■ EXERCISE
Set down each line of the material that follows, exactly, with no pictures.

[Begin DATASET RECORDS]

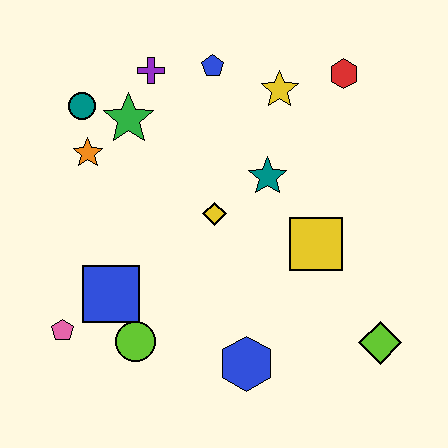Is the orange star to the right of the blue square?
No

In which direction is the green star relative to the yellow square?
The green star is to the left of the yellow square.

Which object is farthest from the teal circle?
The lime diamond is farthest from the teal circle.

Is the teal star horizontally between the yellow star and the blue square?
Yes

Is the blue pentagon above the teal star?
Yes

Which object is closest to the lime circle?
The blue square is closest to the lime circle.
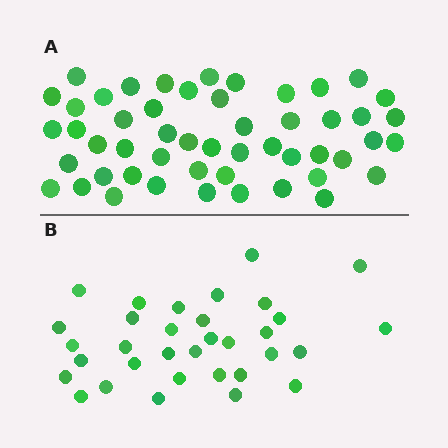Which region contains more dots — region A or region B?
Region A (the top region) has more dots.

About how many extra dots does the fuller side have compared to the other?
Region A has approximately 20 more dots than region B.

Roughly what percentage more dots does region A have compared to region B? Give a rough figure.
About 55% more.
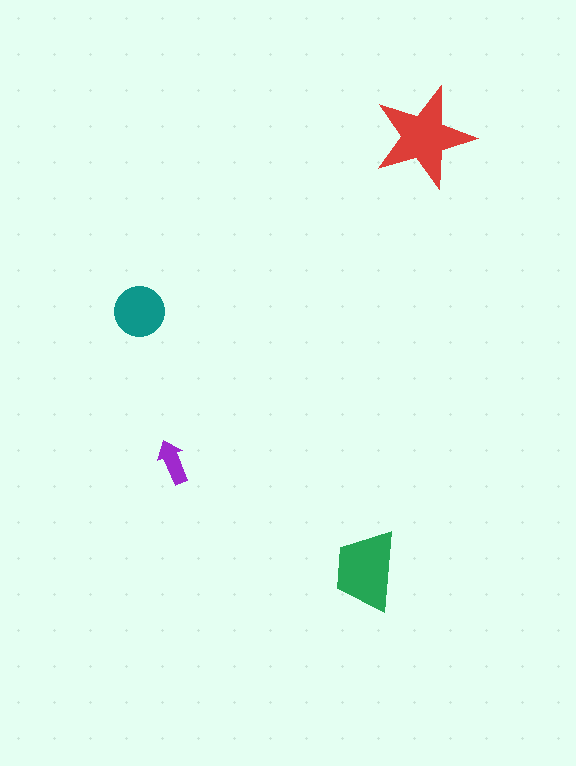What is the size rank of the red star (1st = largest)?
1st.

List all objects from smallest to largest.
The purple arrow, the teal circle, the green trapezoid, the red star.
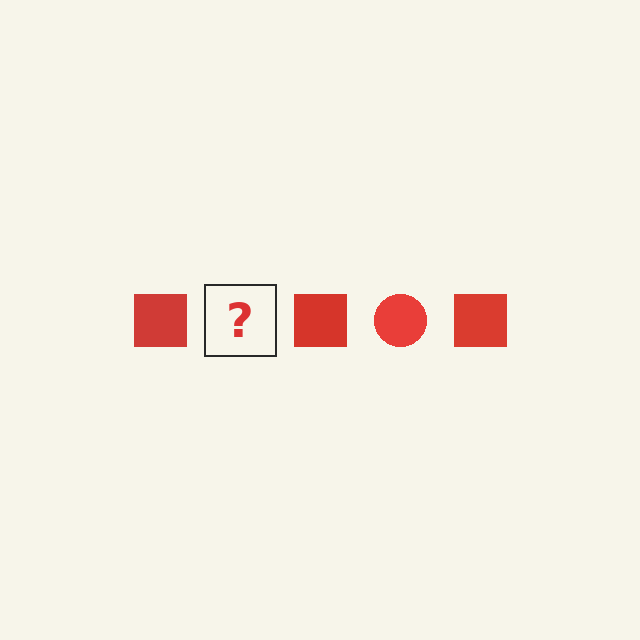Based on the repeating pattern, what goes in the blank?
The blank should be a red circle.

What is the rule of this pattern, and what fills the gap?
The rule is that the pattern cycles through square, circle shapes in red. The gap should be filled with a red circle.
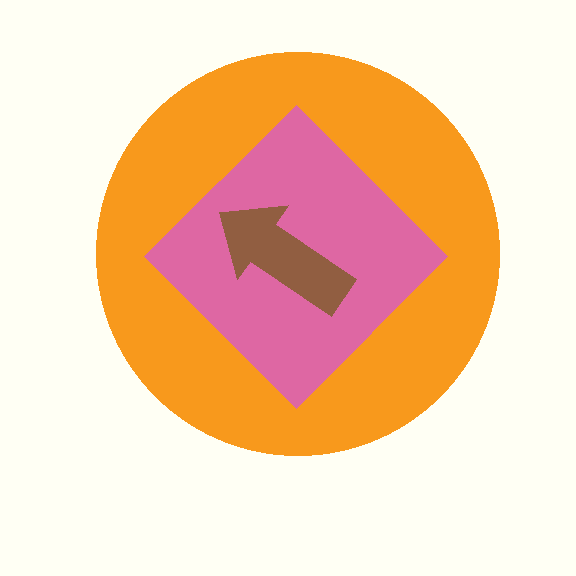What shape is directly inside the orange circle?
The pink diamond.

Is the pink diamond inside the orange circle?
Yes.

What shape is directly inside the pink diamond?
The brown arrow.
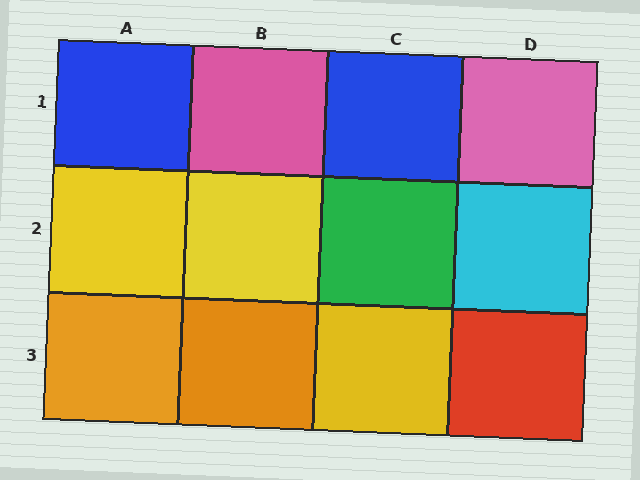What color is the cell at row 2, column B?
Yellow.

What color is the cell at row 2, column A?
Yellow.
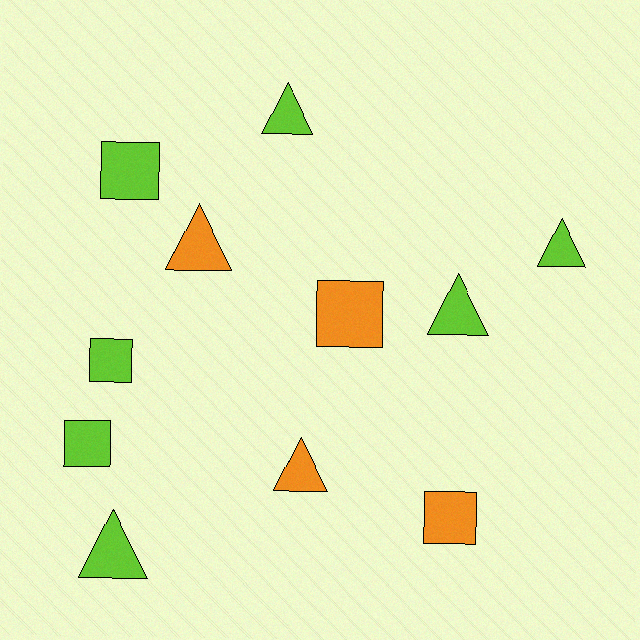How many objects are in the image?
There are 11 objects.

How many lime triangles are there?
There are 4 lime triangles.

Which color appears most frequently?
Lime, with 7 objects.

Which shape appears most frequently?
Triangle, with 6 objects.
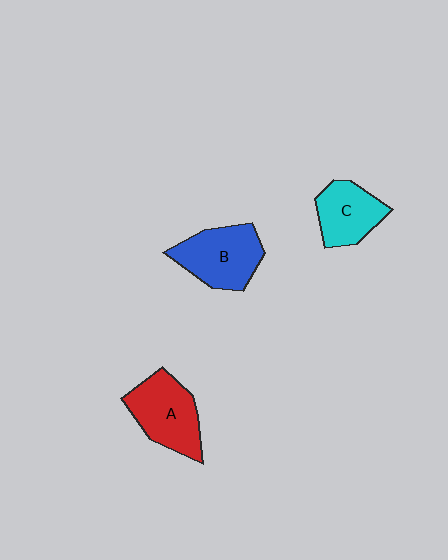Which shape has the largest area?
Shape B (blue).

[End DATASET RECORDS]

■ COMPLETE RESPONSE
Is the orange star to the right of the blue square?
No

In which direction is the green star relative to the yellow square?
The green star is to the left of the yellow square.

Which object is farthest from the teal circle?
The lime diamond is farthest from the teal circle.

Is the teal star horizontally between the yellow star and the blue square?
Yes

Is the blue pentagon above the teal star?
Yes

Which object is closest to the lime circle?
The blue square is closest to the lime circle.
Which region contains more dots — region A or region B?
Region A (the top region) has more dots.

About how many extra dots does the fuller side have compared to the other?
Region A has approximately 20 more dots than region B.

Roughly what percentage more dots does region A have compared to region B? Give a rough figure.
About 55% more.
What is the size rank of the red star (1st = largest)?
1st.

List all objects from smallest to largest.
The purple arrow, the teal circle, the green trapezoid, the red star.
Based on the repeating pattern, what goes in the blank?
The blank should be a red circle.

What is the rule of this pattern, and what fills the gap?
The rule is that the pattern cycles through square, circle shapes in red. The gap should be filled with a red circle.
What shape is directly inside the orange circle?
The pink diamond.

Is the pink diamond inside the orange circle?
Yes.

What shape is directly inside the pink diamond?
The brown arrow.
What color is the cell at row 2, column B?
Yellow.

What color is the cell at row 2, column A?
Yellow.
How many objects are in the image?
There are 11 objects.

How many lime triangles are there?
There are 4 lime triangles.

Which color appears most frequently?
Lime, with 7 objects.

Which shape appears most frequently?
Triangle, with 6 objects.
Which shape has the largest area?
Shape B (blue).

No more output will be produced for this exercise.